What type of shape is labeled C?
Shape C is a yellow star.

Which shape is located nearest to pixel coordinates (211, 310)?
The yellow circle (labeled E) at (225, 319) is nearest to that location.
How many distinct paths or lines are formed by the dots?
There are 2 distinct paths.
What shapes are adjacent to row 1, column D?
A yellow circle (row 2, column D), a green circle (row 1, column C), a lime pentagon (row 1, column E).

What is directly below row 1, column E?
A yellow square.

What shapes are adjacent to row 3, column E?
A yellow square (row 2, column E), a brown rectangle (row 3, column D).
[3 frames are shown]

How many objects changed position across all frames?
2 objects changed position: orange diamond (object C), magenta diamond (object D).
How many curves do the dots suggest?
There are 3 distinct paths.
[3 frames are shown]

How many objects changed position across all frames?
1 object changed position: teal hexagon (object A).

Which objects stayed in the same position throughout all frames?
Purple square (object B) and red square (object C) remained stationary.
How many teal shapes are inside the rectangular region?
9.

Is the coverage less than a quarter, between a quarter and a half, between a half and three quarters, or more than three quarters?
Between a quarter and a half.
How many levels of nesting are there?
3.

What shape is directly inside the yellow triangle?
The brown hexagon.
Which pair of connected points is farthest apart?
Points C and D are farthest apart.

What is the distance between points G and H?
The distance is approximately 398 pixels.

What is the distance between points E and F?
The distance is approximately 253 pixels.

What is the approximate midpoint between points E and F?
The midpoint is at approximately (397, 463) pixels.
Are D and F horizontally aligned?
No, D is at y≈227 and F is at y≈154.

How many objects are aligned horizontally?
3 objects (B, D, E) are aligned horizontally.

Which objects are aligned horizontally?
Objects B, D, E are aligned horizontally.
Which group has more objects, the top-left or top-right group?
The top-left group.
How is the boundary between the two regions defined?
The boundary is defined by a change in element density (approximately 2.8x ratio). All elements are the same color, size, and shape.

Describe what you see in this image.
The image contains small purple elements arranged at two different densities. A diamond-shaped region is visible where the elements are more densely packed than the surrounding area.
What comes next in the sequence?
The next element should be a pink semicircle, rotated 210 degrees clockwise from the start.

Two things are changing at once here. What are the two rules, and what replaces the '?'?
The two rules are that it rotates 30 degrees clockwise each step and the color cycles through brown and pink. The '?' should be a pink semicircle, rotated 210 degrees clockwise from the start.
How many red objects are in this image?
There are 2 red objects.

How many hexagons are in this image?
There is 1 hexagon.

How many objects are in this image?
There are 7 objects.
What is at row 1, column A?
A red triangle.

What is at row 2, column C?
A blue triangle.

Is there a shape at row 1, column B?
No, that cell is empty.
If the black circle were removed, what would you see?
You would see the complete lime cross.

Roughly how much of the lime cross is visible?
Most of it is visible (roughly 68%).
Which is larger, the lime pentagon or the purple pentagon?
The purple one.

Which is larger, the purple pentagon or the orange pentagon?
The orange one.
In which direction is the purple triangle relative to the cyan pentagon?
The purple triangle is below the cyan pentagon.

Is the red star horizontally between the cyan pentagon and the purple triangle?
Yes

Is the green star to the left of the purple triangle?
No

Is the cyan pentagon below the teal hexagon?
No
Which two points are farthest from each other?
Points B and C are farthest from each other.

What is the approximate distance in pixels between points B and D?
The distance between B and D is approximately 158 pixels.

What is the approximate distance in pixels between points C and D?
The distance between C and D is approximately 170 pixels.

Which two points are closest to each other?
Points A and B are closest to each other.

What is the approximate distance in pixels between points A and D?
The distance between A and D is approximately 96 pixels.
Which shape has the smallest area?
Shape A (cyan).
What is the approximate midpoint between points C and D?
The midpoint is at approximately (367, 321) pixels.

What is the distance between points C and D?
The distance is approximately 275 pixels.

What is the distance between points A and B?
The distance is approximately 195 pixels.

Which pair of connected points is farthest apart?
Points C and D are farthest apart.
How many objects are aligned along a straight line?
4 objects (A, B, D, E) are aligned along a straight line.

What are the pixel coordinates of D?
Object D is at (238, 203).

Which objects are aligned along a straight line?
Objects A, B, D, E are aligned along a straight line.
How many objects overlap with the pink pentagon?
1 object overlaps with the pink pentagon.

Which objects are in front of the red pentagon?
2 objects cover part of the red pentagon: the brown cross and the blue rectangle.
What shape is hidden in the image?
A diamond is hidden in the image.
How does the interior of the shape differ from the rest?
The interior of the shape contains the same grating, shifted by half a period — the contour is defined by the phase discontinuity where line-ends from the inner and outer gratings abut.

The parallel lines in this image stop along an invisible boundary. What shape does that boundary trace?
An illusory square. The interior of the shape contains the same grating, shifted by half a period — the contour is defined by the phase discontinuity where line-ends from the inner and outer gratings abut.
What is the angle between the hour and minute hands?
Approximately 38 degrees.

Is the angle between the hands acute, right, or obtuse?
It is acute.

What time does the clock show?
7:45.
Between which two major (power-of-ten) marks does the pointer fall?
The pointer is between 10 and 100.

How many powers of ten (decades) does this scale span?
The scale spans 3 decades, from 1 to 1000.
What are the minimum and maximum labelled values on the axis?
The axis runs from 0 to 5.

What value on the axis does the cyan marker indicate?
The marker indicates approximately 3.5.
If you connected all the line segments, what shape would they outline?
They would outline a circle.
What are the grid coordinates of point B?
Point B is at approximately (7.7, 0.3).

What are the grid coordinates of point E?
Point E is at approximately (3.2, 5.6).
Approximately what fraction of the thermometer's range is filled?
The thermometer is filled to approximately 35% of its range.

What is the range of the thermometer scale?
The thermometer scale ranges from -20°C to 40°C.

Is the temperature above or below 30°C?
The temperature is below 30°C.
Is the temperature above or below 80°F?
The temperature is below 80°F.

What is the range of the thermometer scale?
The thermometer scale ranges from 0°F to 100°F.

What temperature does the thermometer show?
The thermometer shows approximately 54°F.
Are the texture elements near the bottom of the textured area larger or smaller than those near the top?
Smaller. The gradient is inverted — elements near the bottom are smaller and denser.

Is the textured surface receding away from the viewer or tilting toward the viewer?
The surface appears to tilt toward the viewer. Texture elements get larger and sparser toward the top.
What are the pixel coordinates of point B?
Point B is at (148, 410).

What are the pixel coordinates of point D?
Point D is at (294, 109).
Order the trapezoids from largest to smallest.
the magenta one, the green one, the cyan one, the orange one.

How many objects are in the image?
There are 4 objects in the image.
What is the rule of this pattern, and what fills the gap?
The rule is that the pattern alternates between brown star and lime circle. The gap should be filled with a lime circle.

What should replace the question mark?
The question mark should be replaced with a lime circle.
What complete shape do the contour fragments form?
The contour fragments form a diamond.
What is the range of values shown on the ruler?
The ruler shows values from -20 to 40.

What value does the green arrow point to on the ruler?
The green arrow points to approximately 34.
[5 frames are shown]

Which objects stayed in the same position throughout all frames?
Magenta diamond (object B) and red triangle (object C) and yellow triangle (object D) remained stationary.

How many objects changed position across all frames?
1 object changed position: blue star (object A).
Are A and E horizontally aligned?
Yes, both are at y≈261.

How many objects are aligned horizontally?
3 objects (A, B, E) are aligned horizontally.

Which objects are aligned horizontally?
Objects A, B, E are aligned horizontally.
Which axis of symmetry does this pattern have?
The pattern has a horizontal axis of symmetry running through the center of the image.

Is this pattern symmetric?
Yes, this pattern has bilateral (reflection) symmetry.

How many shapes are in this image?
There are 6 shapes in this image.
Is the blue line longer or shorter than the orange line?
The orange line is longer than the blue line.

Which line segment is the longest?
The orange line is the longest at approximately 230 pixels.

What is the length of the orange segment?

**WHAT THE TASK ASKS:** Every record shown above must be echoed exactly.

**SOLUTION TO THE PROBLEM:**
What type of shape is labeled C?
Shape C is a yellow star.

Which shape is located nearest to pixel coordinates (211, 310)?
The yellow circle (labeled E) at (225, 319) is nearest to that location.
How many distinct paths or lines are formed by the dots?
There are 2 distinct paths.
What shapes are adjacent to row 1, column D?
A yellow circle (row 2, column D), a green circle (row 1, column C), a lime pentagon (row 1, column E).

What is directly below row 1, column E?
A yellow square.

What shapes are adjacent to row 3, column E?
A yellow square (row 2, column E), a brown rectangle (row 3, column D).
[3 frames are shown]

How many objects changed position across all frames?
2 objects changed position: orange diamond (object C), magenta diamond (object D).
How many curves do the dots suggest?
There are 3 distinct paths.
[3 frames are shown]

How many objects changed position across all frames?
1 object changed position: teal hexagon (object A).

Which objects stayed in the same position throughout all frames?
Purple square (object B) and red square (object C) remained stationary.
How many teal shapes are inside the rectangular region?
9.

Is the coverage less than a quarter, between a quarter and a half, between a half and three quarters, or more than three quarters?
Between a quarter and a half.
How many levels of nesting are there?
3.

What shape is directly inside the yellow triangle?
The brown hexagon.
Which pair of connected points is farthest apart?
Points C and D are farthest apart.

What is the distance between points G and H?
The distance is approximately 398 pixels.

What is the distance between points E and F?
The distance is approximately 253 pixels.

What is the approximate midpoint between points E and F?
The midpoint is at approximately (397, 463) pixels.
Are D and F horizontally aligned?
No, D is at y≈227 and F is at y≈154.

How many objects are aligned horizontally?
3 objects (B, D, E) are aligned horizontally.

Which objects are aligned horizontally?
Objects B, D, E are aligned horizontally.
Which group has more objects, the top-left or top-right group?
The top-left group.
How is the boundary between the two regions defined?
The boundary is defined by a change in element density (approximately 2.8x ratio). All elements are the same color, size, and shape.

Describe what you see in this image.
The image contains small purple elements arranged at two different densities. A diamond-shaped region is visible where the elements are more densely packed than the surrounding area.
What comes next in the sequence?
The next element should be a pink semicircle, rotated 210 degrees clockwise from the start.

Two things are changing at once here. What are the two rules, and what replaces the '?'?
The two rules are that it rotates 30 degrees clockwise each step and the color cycles through brown and pink. The '?' should be a pink semicircle, rotated 210 degrees clockwise from the start.
How many red objects are in this image?
There are 2 red objects.

How many hexagons are in this image?
There is 1 hexagon.

How many objects are in this image?
There are 7 objects.
What is at row 1, column A?
A red triangle.

What is at row 2, column C?
A blue triangle.

Is there a shape at row 1, column B?
No, that cell is empty.
If the black circle were removed, what would you see?
You would see the complete lime cross.

Roughly how much of the lime cross is visible?
Most of it is visible (roughly 68%).
Which is larger, the lime pentagon or the purple pentagon?
The purple one.

Which is larger, the purple pentagon or the orange pentagon?
The orange one.
In which direction is the purple triangle relative to the cyan pentagon?
The purple triangle is below the cyan pentagon.

Is the red star horizontally between the cyan pentagon and the purple triangle?
Yes

Is the green star to the left of the purple triangle?
No

Is the cyan pentagon below the teal hexagon?
No
Which two points are farthest from each other?
Points B and C are farthest from each other.

What is the approximate distance in pixels between points B and D?
The distance between B and D is approximately 158 pixels.

What is the approximate distance in pixels between points C and D?
The distance between C and D is approximately 170 pixels.

Which two points are closest to each other?
Points A and B are closest to each other.

What is the approximate distance in pixels between points A and D?
The distance between A and D is approximately 96 pixels.
Which shape has the smallest area?
Shape A (cyan).
What is the approximate midpoint between points C and D?
The midpoint is at approximately (367, 321) pixels.

What is the distance between points C and D?
The distance is approximately 275 pixels.

What is the distance between points A and B?
The distance is approximately 195 pixels.

Which pair of connected points is farthest apart?
Points C and D are farthest apart.
How many objects are aligned along a straight line?
4 objects (A, B, D, E) are aligned along a straight line.

What are the pixel coordinates of D?
Object D is at (238, 203).

Which objects are aligned along a straight line?
Objects A, B, D, E are aligned along a straight line.
How many objects overlap with the pink pentagon?
1 object overlaps with the pink pentagon.

Which objects are in front of the red pentagon?
2 objects cover part of the red pentagon: the brown cross and the blue rectangle.
What shape is hidden in the image?
A diamond is hidden in the image.
How does the interior of the shape differ from the rest?
The interior of the shape contains the same grating, shifted by half a period — the contour is defined by the phase discontinuity where line-ends from the inner and outer gratings abut.

The parallel lines in this image stop along an invisible boundary. What shape does that boundary trace?
An illusory square. The interior of the shape contains the same grating, shifted by half a period — the contour is defined by the phase discontinuity where line-ends from the inner and outer gratings abut.
What is the angle between the hour and minute hands?
Approximately 38 degrees.

Is the angle between the hands acute, right, or obtuse?
It is acute.

What time does the clock show?
7:45.
Between which two major (power-of-ten) marks does the pointer fall?
The pointer is between 10 and 100.

How many powers of ten (decades) does this scale span?
The scale spans 3 decades, from 1 to 1000.
What are the minimum and maximum labelled values on the axis?
The axis runs from 0 to 5.

What value on the axis does the cyan marker indicate?
The marker indicates approximately 3.5.
If you connected all the line segments, what shape would they outline?
They would outline a circle.
What are the grid coordinates of point B?
Point B is at approximately (7.7, 0.3).

What are the grid coordinates of point E?
Point E is at approximately (3.2, 5.6).
Approximately what fraction of the thermometer's range is filled?
The thermometer is filled to approximately 35% of its range.

What is the range of the thermometer scale?
The thermometer scale ranges from -20°C to 40°C.

Is the temperature above or below 30°C?
The temperature is below 30°C.
Is the temperature above or below 80°F?
The temperature is below 80°F.

What is the range of the thermometer scale?
The thermometer scale ranges from 0°F to 100°F.

What temperature does the thermometer show?
The thermometer shows approximately 54°F.
Are the texture elements near the bottom of the textured area larger or smaller than those near the top?
Smaller. The gradient is inverted — elements near the bottom are smaller and denser.

Is the textured surface receding away from the viewer or tilting toward the viewer?
The surface appears to tilt toward the viewer. Texture elements get larger and sparser toward the top.
What are the pixel coordinates of point B?
Point B is at (148, 410).

What are the pixel coordinates of point D?
Point D is at (294, 109).
Order the trapezoids from largest to smallest.
the magenta one, the green one, the cyan one, the orange one.

How many objects are in the image?
There are 4 objects in the image.
What is the rule of this pattern, and what fills the gap?
The rule is that the pattern alternates between brown star and lime circle. The gap should be filled with a lime circle.

What should replace the question mark?
The question mark should be replaced with a lime circle.
What complete shape do the contour fragments form?
The contour fragments form a diamond.
What is the range of values shown on the ruler?
The ruler shows values from -20 to 40.

What value does the green arrow point to on the ruler?
The green arrow points to approximately 34.
[5 frames are shown]

Which objects stayed in the same position throughout all frames?
Magenta diamond (object B) and red triangle (object C) and yellow triangle (object D) remained stationary.

How many objects changed position across all frames?
1 object changed position: blue star (object A).
Are A and E horizontally aligned?
Yes, both are at y≈261.

How many objects are aligned horizontally?
3 objects (A, B, E) are aligned horizontally.

Which objects are aligned horizontally?
Objects A, B, E are aligned horizontally.
Which axis of symmetry does this pattern have?
The pattern has a horizontal axis of symmetry running through the center of the image.

Is this pattern symmetric?
Yes, this pattern has bilateral (reflection) symmetry.

How many shapes are in this image?
There are 6 shapes in this image.
Is the blue line longer or shorter than the orange line?
The orange line is longer than the blue line.

Which line segment is the longest?
The orange line is the longest at approximately 230 pixels.

What is the length of the orange segment?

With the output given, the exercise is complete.